» **Direction**: Reproduce the records below exactly, leaving out any pictures.

● ● ● ●

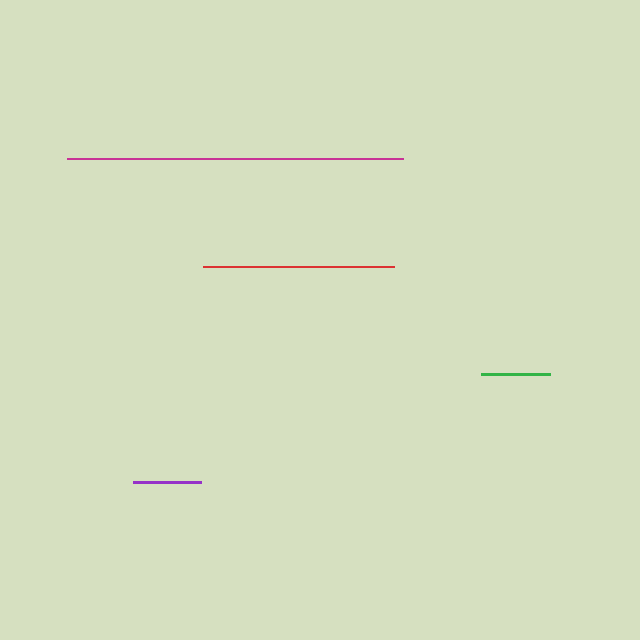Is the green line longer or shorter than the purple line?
The purple and green lines are approximately the same length (about 69 and 69 pixels).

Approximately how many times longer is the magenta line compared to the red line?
The magenta line is approximately 1.8 times the length of the red line.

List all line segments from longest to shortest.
From longest to shortest: magenta, red, purple and green (about equal).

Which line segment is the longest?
The magenta line is the longest at approximately 336 pixels.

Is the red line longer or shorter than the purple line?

● ● ● ●

» **Written reply**:
Is the green line longer or shorter than the purple line?
The purple and green lines are approximately the same length (about 69 and 69 pixels).

Approximately how many times longer is the magenta line compared to the red line?
The magenta line is approximately 1.8 times the length of the red line.

List all line segments from longest to shortest.
From longest to shortest: magenta, red, purple and green (about equal).

Which line segment is the longest?
The magenta line is the longest at approximately 336 pixels.

Is the red line longer or shorter than the purple line?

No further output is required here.